> WORK TO BE COMPLETED
Transcribe the records exactly from the line with "Is the pink mark to" to the end, both included.

> RECORDS SUPPLIED
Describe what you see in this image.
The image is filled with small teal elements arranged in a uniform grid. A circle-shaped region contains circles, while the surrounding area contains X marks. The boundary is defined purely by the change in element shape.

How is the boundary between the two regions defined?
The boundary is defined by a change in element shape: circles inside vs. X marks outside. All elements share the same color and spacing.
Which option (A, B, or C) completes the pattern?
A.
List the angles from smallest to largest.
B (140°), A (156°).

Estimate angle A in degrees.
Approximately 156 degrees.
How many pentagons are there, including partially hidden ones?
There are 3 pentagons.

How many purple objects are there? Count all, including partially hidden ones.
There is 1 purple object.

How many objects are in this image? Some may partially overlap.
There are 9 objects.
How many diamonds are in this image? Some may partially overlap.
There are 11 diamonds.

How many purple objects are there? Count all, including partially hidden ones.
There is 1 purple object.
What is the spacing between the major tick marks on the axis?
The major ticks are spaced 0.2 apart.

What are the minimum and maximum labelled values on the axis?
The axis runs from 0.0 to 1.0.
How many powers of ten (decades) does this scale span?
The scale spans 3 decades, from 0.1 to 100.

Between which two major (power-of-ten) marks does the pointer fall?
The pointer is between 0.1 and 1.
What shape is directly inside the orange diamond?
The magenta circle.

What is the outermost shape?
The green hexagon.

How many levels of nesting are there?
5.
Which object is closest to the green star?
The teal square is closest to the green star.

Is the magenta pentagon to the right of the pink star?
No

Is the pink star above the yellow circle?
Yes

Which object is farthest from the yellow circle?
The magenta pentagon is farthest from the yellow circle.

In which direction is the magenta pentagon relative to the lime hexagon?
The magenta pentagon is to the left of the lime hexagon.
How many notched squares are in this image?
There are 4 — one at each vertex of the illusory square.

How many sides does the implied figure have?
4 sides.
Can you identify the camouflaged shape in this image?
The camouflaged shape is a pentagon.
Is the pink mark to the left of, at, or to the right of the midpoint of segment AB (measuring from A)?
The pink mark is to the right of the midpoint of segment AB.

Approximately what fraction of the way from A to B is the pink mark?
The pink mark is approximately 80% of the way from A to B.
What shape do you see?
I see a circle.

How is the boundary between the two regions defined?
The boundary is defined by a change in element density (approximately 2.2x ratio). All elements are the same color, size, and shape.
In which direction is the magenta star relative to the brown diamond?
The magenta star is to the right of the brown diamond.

> THE ANSWER
Is the pink mark to the left of, at, or to the right of the midpoint of segment AB (measuring from A)?
The pink mark is to the right of the midpoint of segment AB.

Approximately what fraction of the way from A to B is the pink mark?
The pink mark is approximately 80% of the way from A to B.
What shape do you see?
I see a circle.

How is the boundary between the two regions defined?
The boundary is defined by a change in element density (approximately 2.2x ratio). All elements are the same color, size, and shape.
In which direction is the magenta star relative to the brown diamond?
The magenta star is to the right of the brown diamond.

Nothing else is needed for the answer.